Written task = Reproduce exactly the section that begins at the line containing "What value does" and ends at the line containing "Is the red cross", both lines included; omit all other lines.
◇ ◇ ◇ ◇
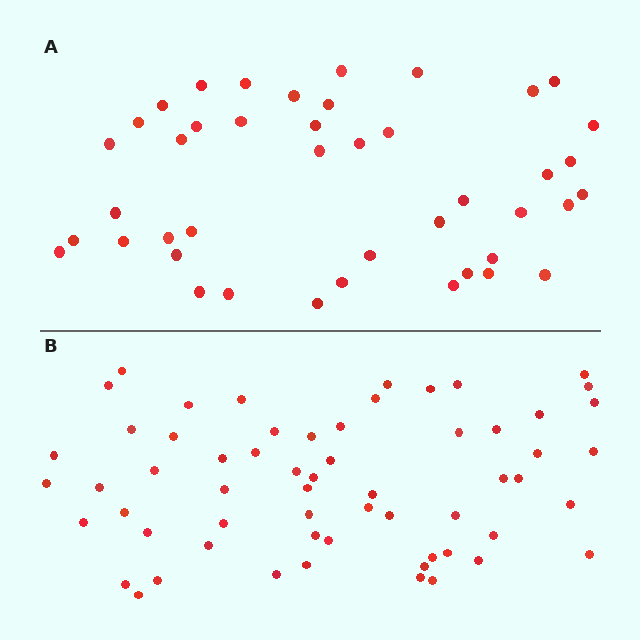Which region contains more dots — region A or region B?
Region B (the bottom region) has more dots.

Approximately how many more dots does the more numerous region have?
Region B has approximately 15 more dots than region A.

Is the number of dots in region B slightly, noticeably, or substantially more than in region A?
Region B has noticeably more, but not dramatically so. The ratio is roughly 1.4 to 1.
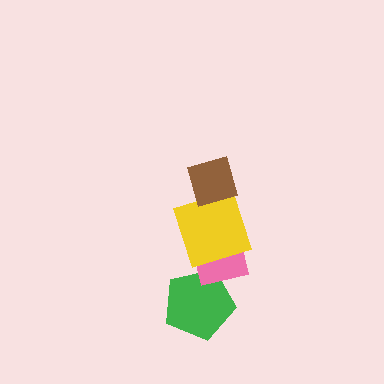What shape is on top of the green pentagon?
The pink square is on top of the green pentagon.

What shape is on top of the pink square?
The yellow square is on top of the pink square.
◇ ◇ ◇ ◇
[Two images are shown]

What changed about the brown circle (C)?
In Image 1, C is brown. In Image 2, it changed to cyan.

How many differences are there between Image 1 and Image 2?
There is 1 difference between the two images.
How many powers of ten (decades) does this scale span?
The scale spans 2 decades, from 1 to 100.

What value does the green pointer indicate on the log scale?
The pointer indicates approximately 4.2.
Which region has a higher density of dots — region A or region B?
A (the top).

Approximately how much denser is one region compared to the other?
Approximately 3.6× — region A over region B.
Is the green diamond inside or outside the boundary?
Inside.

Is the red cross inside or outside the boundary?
◇ ◇ ◇ ◇
Output =
What value does the green pointer indicate on the log scale?
The pointer indicates approximately 4.2.
Which region has a higher density of dots — region A or region B?
A (the top).

Approximately how much denser is one region compared to the other?
Approximately 3.6× — region A over region B.
Is the green diamond inside or outside the boundary?
Inside.

Is the red cross inside or outside the boundary?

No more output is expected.